TASK REQUIREMENTS: Copy all of the material word for word, except for the pictures.

— begin RECORD LIST —

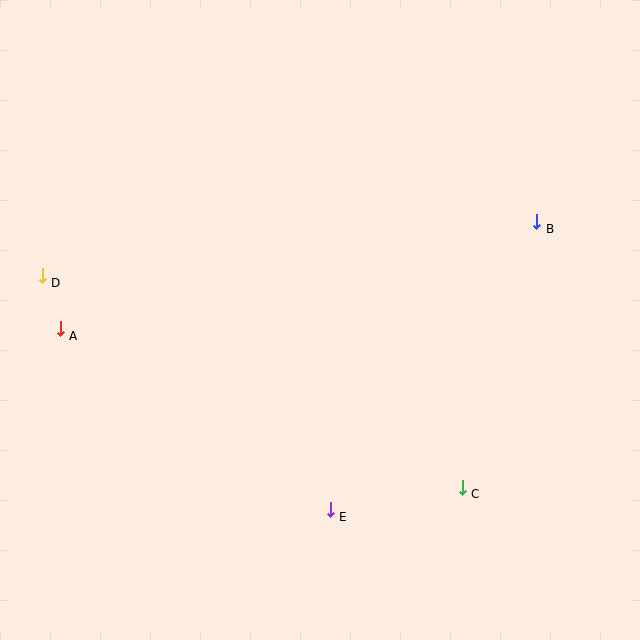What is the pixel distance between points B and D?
The distance between B and D is 498 pixels.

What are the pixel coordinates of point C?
Point C is at (462, 494).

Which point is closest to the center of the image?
Point E at (330, 517) is closest to the center.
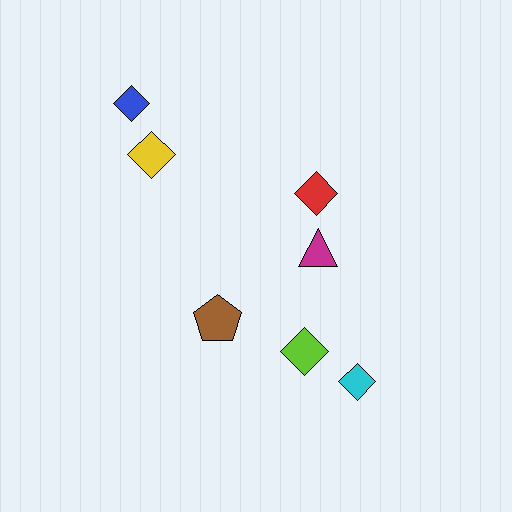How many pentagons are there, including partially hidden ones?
There is 1 pentagon.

— end RECORD LIST —

EXERCISE RESPONSE:
What is the pixel distance between points B and D?
The distance between B and D is 498 pixels.

What are the pixel coordinates of point C?
Point C is at (462, 494).

Which point is closest to the center of the image?
Point E at (330, 517) is closest to the center.
How many pentagons are there, including partially hidden ones?
There is 1 pentagon.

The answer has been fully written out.